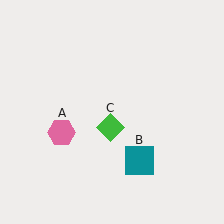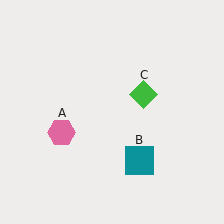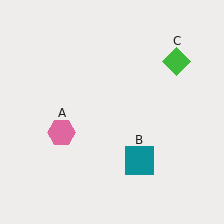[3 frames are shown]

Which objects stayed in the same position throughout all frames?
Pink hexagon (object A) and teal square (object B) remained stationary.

* * *

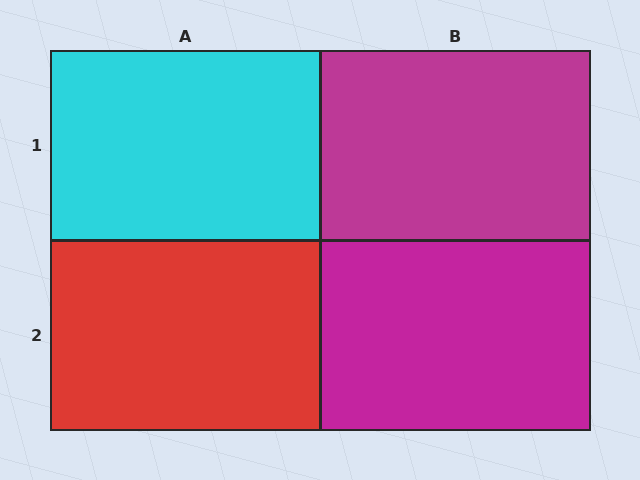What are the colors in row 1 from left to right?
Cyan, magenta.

...

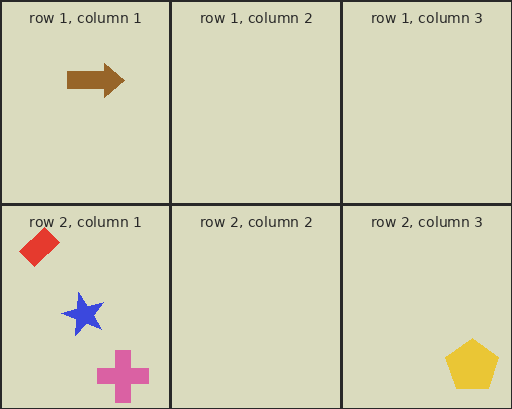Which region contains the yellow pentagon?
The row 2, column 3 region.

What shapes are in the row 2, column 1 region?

Brief: Print, exactly, each line above from the one with "Which region contains the yellow pentagon?" to the one with "What shapes are", end lines included. Leave pictures out of it.

Response to this task:
Which region contains the yellow pentagon?
The row 2, column 3 region.

What shapes are in the row 2, column 1 region?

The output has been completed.